- **DATA PROVIDED**
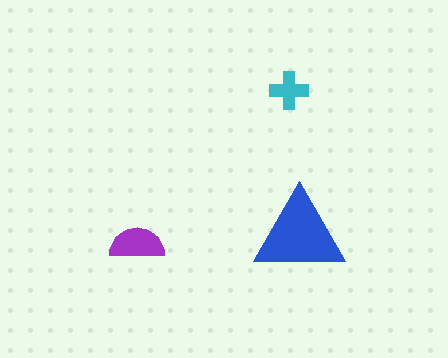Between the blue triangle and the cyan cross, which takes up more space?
The blue triangle.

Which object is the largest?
The blue triangle.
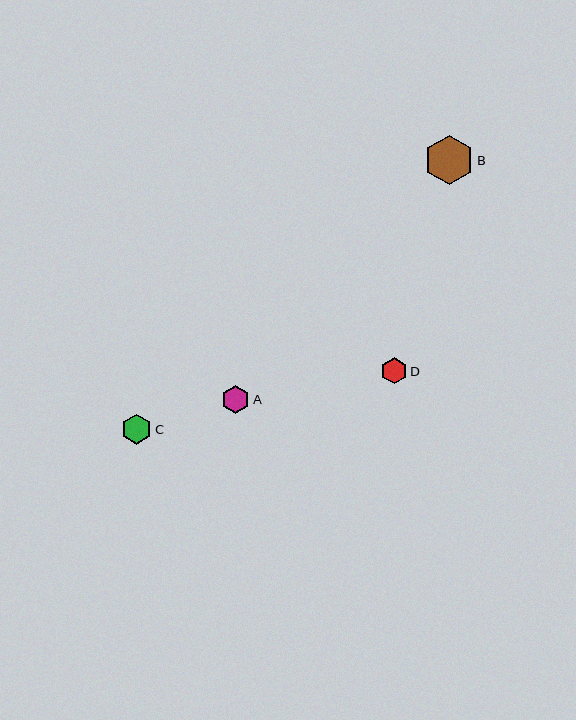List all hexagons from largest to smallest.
From largest to smallest: B, C, A, D.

- **DIRECTION**
Omit the pictures and give the material again, exactly and in full.

- **SOLVED PROBLEM**
Between the blue triangle and the cyan cross, which takes up more space?
The blue triangle.

Which object is the largest?
The blue triangle.
List all hexagons from largest to smallest.
From largest to smallest: B, C, A, D.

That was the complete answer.